Records from a data source:
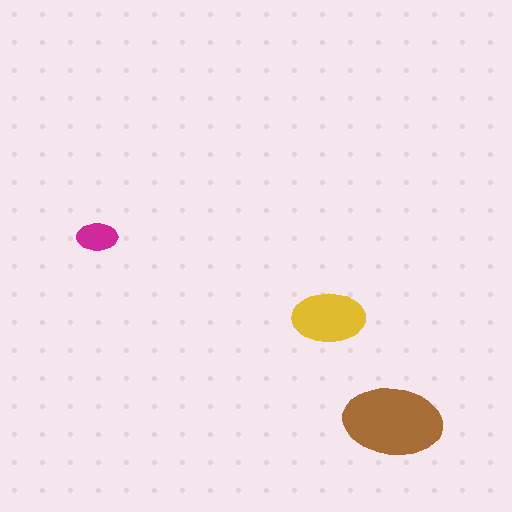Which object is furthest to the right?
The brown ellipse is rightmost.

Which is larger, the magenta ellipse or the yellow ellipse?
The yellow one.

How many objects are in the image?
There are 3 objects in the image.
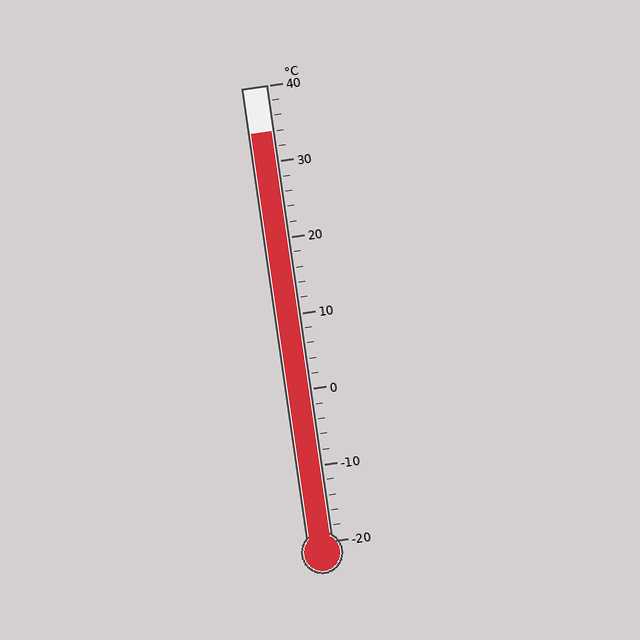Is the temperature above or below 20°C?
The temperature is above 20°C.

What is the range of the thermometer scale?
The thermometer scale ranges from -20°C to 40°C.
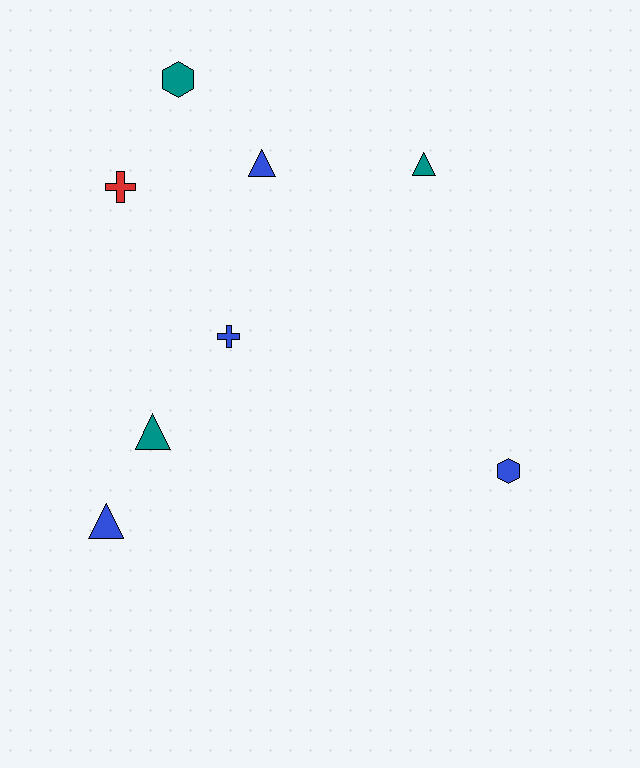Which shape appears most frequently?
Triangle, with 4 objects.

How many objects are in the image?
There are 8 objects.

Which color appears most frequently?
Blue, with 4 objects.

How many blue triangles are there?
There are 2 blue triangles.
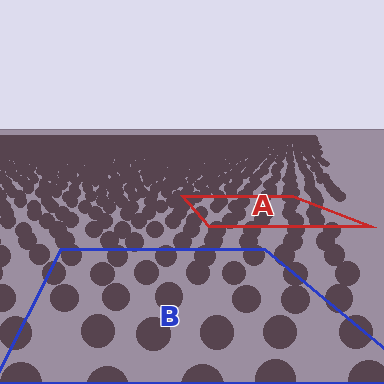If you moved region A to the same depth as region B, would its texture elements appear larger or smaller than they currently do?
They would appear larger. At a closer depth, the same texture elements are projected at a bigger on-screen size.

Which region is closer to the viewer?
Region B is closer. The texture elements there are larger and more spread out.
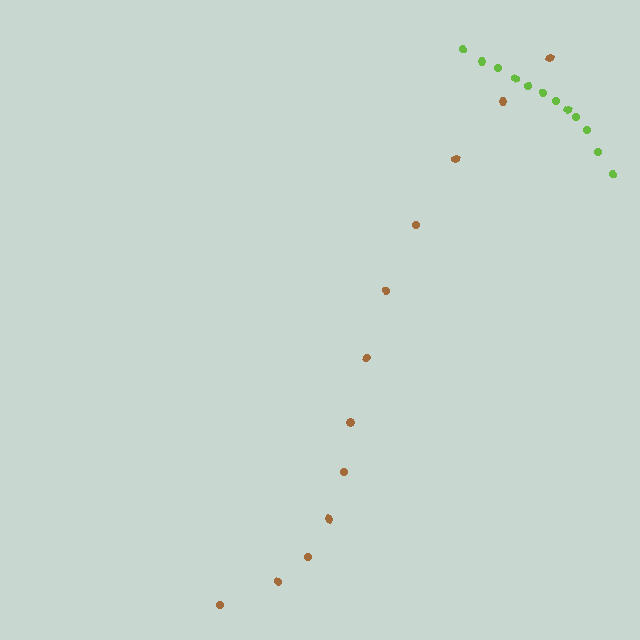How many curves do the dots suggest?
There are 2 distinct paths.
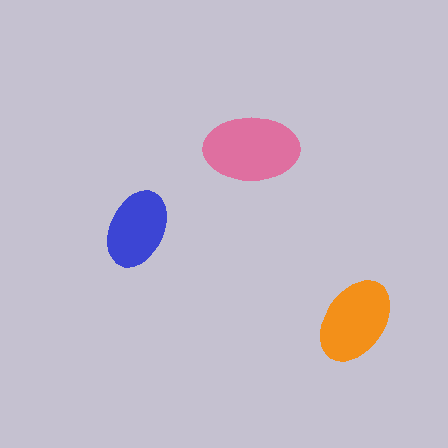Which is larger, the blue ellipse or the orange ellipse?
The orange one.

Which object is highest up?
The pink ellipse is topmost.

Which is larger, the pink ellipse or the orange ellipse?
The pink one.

CHALLENGE: Pictures aside, set down the lines from the one containing "How many curves do the dots suggest?" through the end of the records above, exactly and only those.

EXPECTED OUTPUT:
How many curves do the dots suggest?
There are 2 distinct paths.
Which is larger, the blue ellipse or the orange ellipse?
The orange one.

Which object is highest up?
The pink ellipse is topmost.

Which is larger, the pink ellipse or the orange ellipse?
The pink one.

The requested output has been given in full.